* [EXERCISE REQUIREMENTS]:
Only the lines from the line containing "What are the pixel coordinates of point B?" through the final line of the entries should be printed, exactly as given, with the pictures left out.

*** INPUT RECORDS ***

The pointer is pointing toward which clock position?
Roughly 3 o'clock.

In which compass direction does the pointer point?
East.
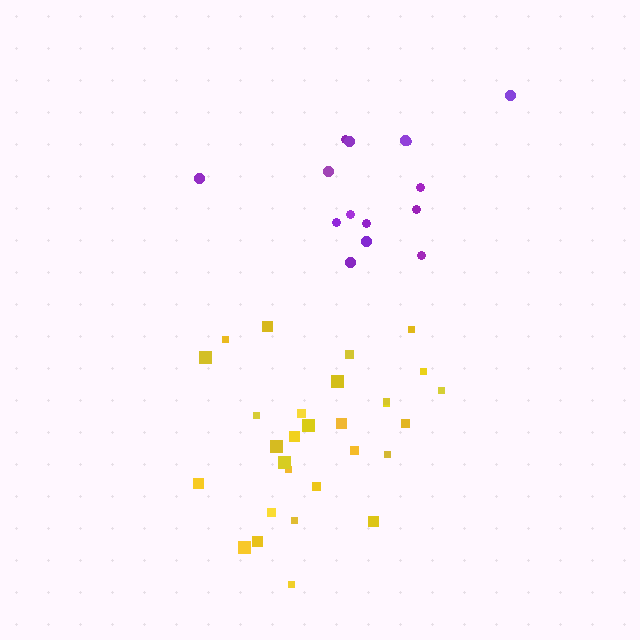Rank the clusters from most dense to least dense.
yellow, purple.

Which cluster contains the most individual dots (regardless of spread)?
Yellow (29).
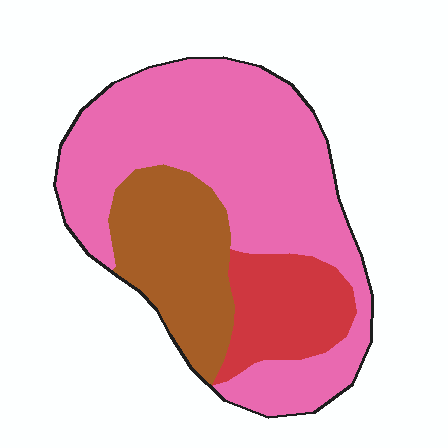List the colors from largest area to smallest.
From largest to smallest: pink, brown, red.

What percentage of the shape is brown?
Brown covers 23% of the shape.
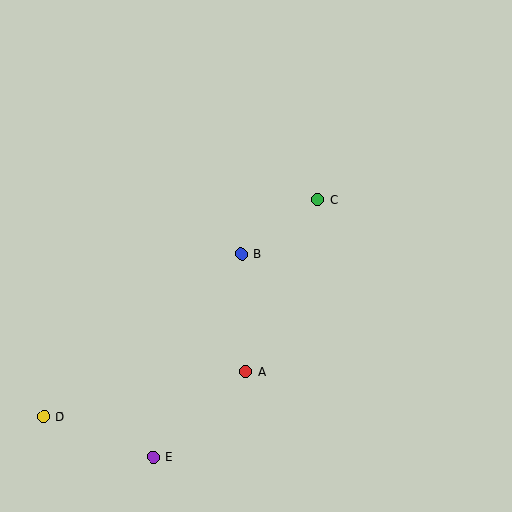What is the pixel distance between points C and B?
The distance between C and B is 94 pixels.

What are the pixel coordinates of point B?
Point B is at (241, 254).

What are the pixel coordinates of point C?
Point C is at (318, 199).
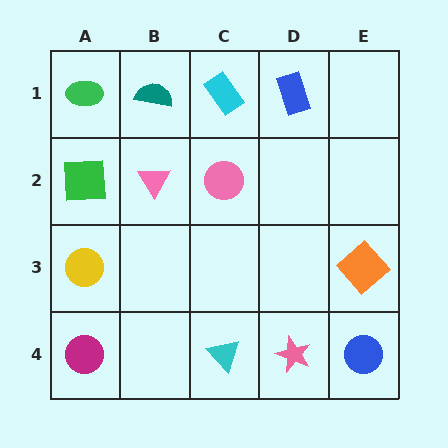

***

* [ANSWER FOR THE TASK]:
What are the pixel coordinates of point B?
Point B is at (241, 254).

What are the pixel coordinates of point C?
Point C is at (318, 199).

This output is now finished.